Go through the entries below and print each one exactly, leaving out pictures.

[Questions on rendered shapes]
▶
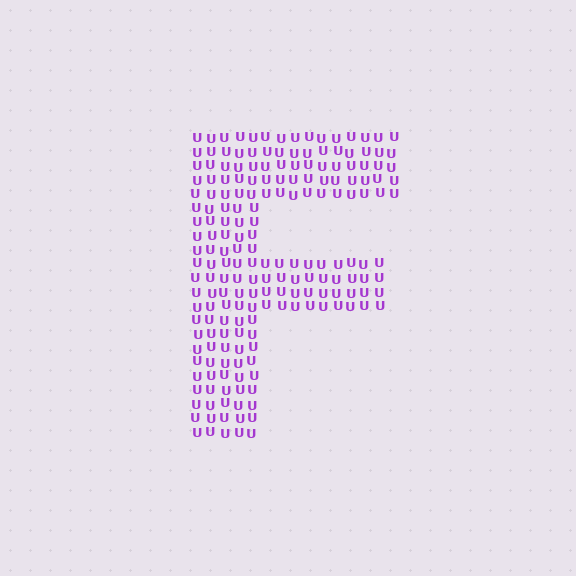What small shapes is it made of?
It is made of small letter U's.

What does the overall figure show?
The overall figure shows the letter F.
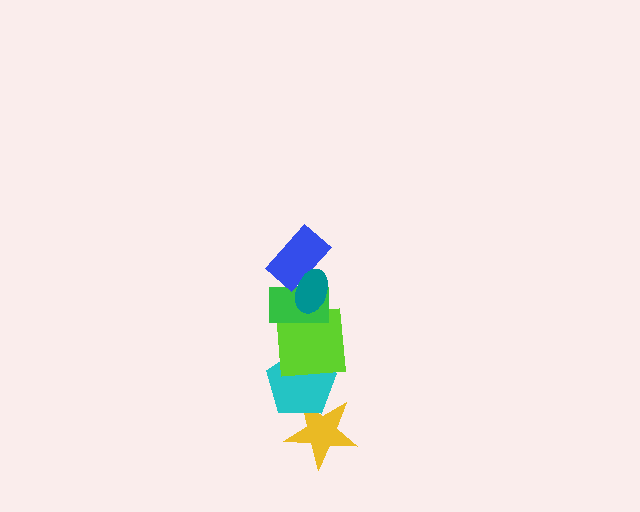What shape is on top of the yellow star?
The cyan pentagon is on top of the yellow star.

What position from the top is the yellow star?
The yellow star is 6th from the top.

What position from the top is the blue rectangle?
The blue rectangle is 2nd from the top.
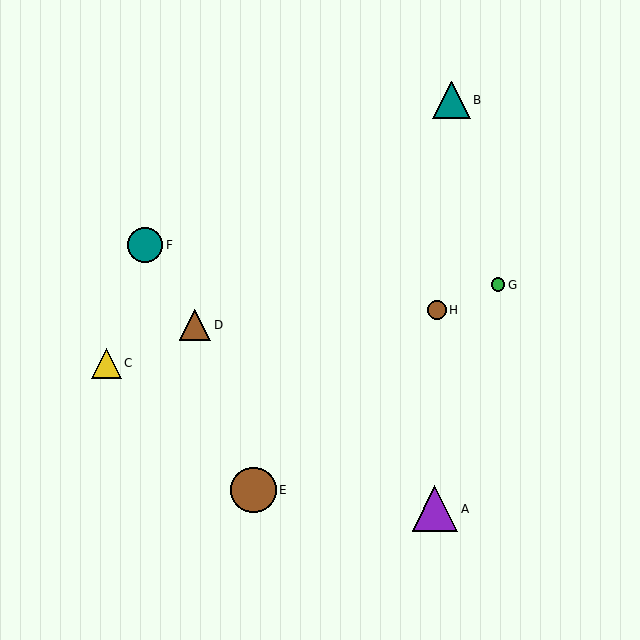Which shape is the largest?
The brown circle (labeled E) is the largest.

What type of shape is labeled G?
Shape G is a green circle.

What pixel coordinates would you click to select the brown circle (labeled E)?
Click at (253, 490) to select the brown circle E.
◀
* [The reply]:
What small shapes is it made of?
It is made of small letter U's.

What does the overall figure show?
The overall figure shows the letter F.
What shape is on top of the yellow star?
The cyan pentagon is on top of the yellow star.

What position from the top is the yellow star?
The yellow star is 6th from the top.

What position from the top is the blue rectangle?
The blue rectangle is 2nd from the top.
Which shape is the largest?
The brown circle (labeled E) is the largest.

What type of shape is labeled G?
Shape G is a green circle.

What pixel coordinates would you click to select the brown circle (labeled E)?
Click at (253, 490) to select the brown circle E.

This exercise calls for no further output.